** Begin Extracted records **
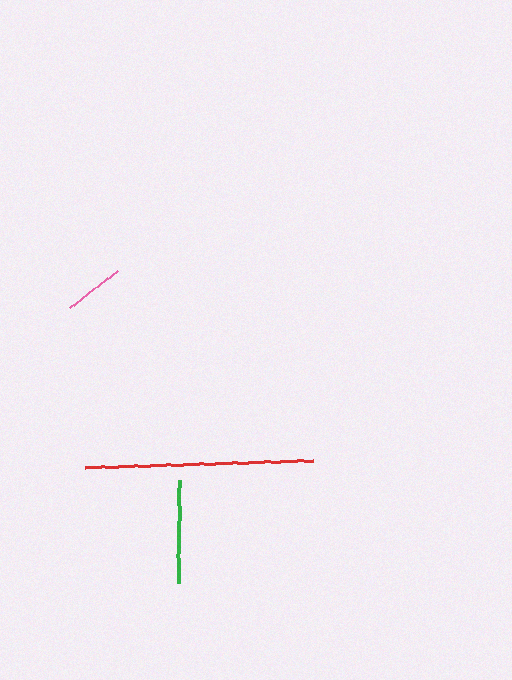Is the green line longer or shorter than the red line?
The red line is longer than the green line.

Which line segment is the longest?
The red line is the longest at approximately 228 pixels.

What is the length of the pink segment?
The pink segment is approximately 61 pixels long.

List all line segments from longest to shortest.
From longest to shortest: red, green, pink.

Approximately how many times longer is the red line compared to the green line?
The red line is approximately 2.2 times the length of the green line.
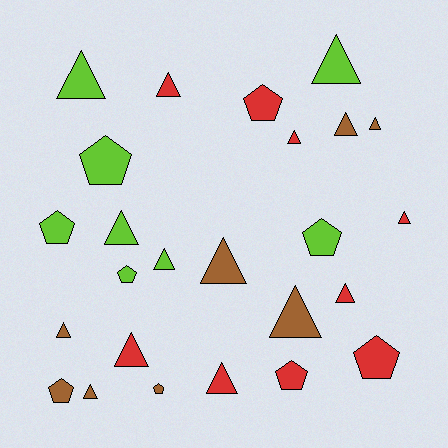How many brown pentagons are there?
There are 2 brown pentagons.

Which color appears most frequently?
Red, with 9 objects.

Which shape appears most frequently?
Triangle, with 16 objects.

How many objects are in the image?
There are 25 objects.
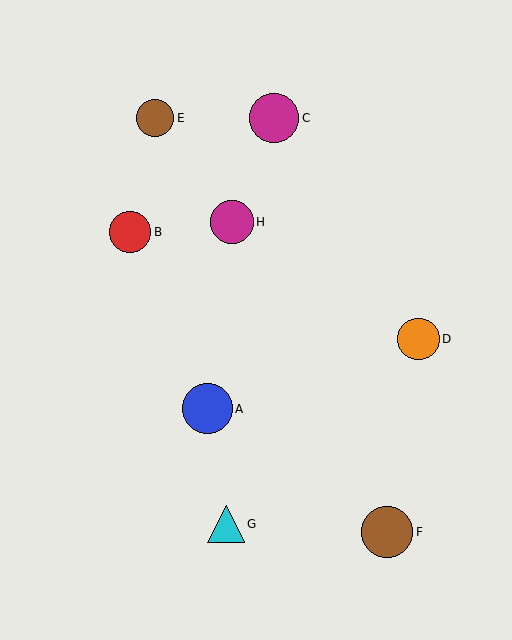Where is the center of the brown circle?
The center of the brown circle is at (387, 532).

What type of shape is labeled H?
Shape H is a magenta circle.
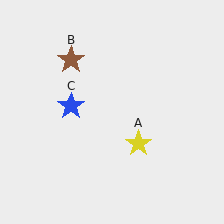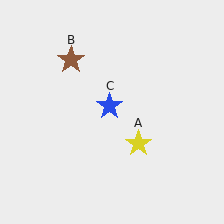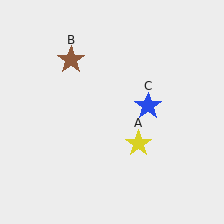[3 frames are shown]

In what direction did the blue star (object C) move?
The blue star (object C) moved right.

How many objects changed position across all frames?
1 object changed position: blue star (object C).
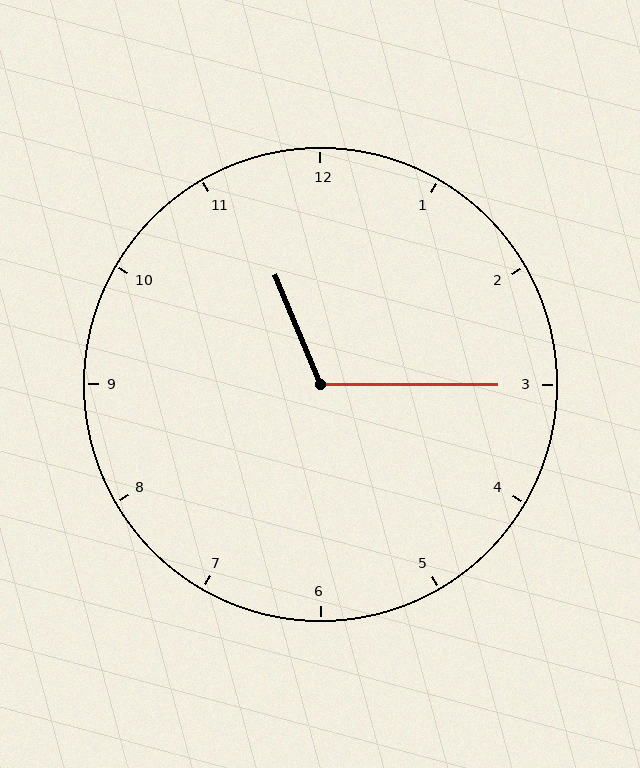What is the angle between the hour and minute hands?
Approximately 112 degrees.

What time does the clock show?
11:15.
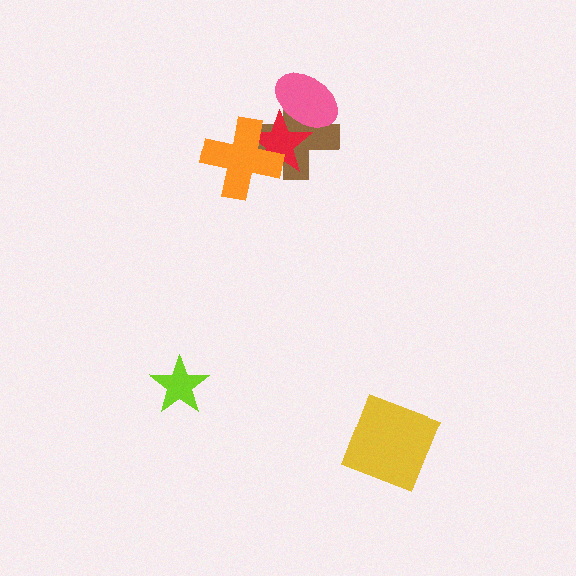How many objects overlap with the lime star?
** End Extracted records **
▶ _Stated goal_
Reproduce precisely the lines of the listing above, from the line containing "What is the angle" to the last line, both ends included. Pictures are to be omitted.

▶ _Answer to the exercise_
What is the angle between the hour and minute hands?
Approximately 112 degrees.

What time does the clock show?
11:15.
How many objects overlap with the lime star?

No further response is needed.